* **RECORDS SUPPLIED**:
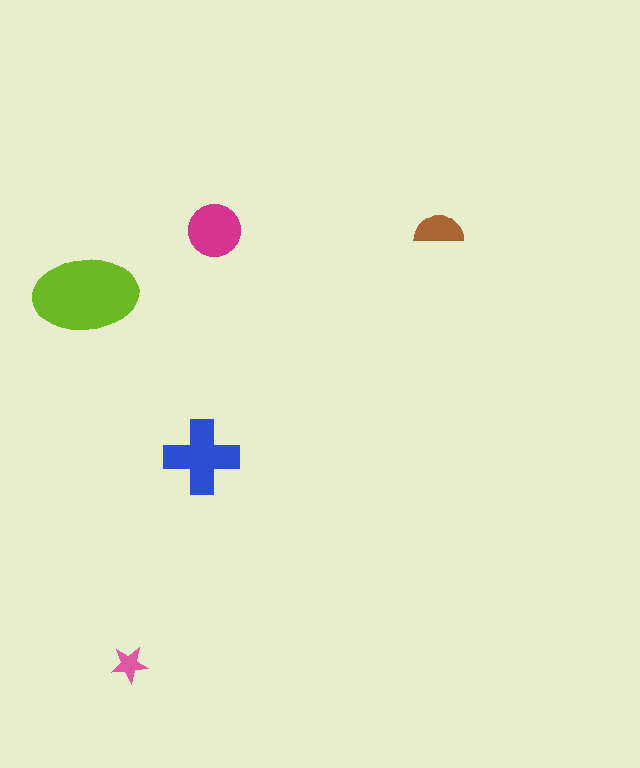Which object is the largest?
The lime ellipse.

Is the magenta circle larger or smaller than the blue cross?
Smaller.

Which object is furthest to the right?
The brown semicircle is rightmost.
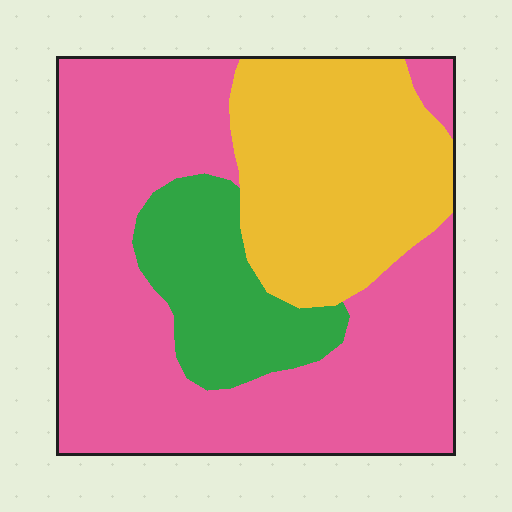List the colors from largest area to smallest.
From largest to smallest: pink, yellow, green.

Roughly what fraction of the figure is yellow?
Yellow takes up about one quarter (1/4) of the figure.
---
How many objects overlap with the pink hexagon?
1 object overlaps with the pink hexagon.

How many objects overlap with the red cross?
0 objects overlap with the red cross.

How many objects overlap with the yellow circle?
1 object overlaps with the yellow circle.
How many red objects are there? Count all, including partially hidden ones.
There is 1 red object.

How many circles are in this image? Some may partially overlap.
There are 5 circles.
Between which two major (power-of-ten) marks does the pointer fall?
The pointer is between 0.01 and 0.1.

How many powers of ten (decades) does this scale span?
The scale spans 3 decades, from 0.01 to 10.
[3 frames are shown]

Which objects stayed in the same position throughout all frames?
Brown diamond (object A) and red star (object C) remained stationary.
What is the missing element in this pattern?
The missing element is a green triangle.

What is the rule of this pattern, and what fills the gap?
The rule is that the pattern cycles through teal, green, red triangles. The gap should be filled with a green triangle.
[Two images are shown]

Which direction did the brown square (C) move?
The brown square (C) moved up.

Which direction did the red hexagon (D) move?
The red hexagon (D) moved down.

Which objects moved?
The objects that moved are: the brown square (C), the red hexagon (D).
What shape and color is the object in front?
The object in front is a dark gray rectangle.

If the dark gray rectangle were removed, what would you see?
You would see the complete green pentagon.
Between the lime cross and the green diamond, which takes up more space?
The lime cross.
==
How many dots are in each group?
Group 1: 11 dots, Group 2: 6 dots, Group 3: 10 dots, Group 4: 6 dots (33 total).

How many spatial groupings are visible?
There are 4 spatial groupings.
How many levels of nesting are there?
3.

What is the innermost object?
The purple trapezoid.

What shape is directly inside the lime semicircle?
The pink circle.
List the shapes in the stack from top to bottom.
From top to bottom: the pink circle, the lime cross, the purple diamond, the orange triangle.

* **AIM**: Within the entries above, report how many lines include "shown", and keep the answer to the number.

* **COMPLETE ANSWER**: 2